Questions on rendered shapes
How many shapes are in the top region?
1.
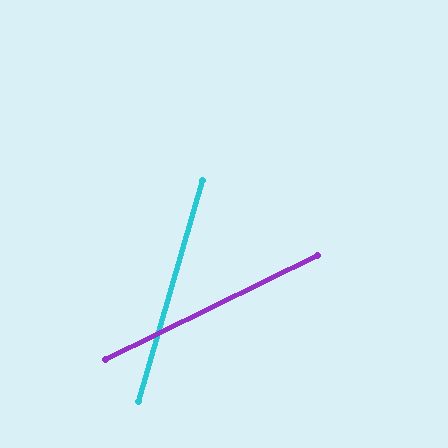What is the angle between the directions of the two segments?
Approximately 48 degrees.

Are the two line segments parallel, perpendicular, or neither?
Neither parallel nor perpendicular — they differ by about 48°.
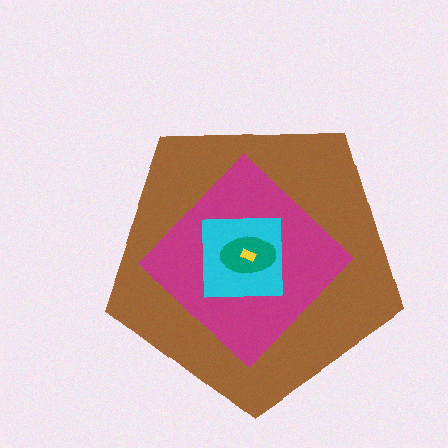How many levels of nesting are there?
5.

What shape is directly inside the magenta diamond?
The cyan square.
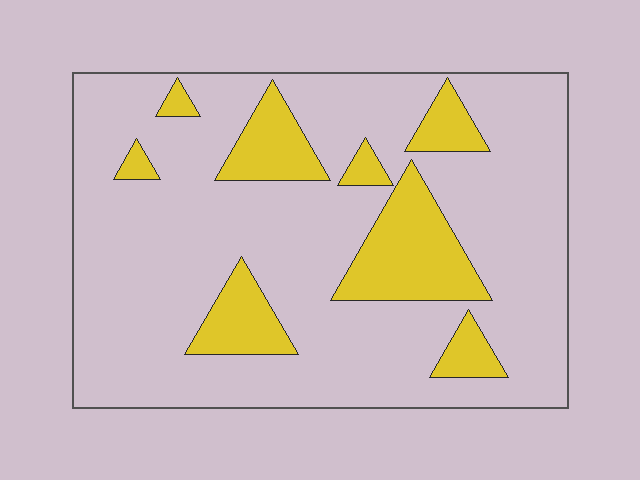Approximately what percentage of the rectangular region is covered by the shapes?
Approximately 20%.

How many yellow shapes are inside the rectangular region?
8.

* * *

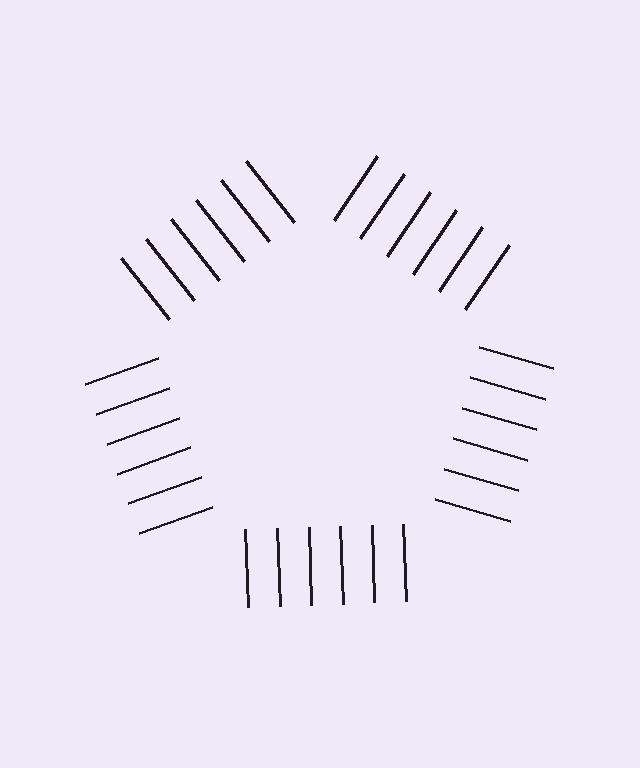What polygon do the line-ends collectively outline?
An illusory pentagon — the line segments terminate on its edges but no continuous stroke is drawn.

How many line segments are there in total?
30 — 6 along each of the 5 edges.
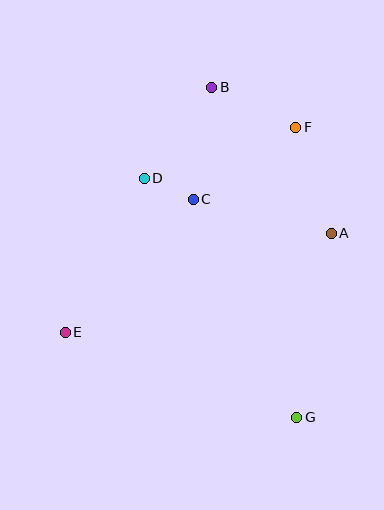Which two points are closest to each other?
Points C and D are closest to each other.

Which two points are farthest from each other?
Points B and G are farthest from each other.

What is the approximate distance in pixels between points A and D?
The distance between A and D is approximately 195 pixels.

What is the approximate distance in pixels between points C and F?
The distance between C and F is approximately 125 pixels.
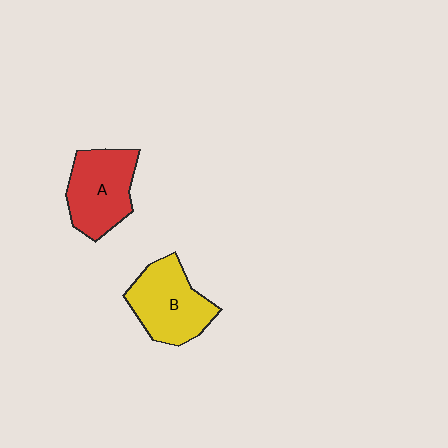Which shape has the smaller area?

• _WHAT NEEDS TO BE DONE_: Only the lines from the one holding "What polygon do" to the one holding "Which shape has the smaller area?" should be returned, both included and exactly as written, with no pictures.

• _OUTPUT FOR THIS EXERCISE_:
What polygon do the line-ends collectively outline?
An illusory pentagon — the line segments terminate on its edges but no continuous stroke is drawn.

How many line segments are there in total?
30 — 6 along each of the 5 edges.
Which two points are closest to each other?
Points C and D are closest to each other.

Which two points are farthest from each other?
Points B and G are farthest from each other.

What is the approximate distance in pixels between points A and D?
The distance between A and D is approximately 195 pixels.

What is the approximate distance in pixels between points C and F?
The distance between C and F is approximately 125 pixels.
Which shape has the smaller area?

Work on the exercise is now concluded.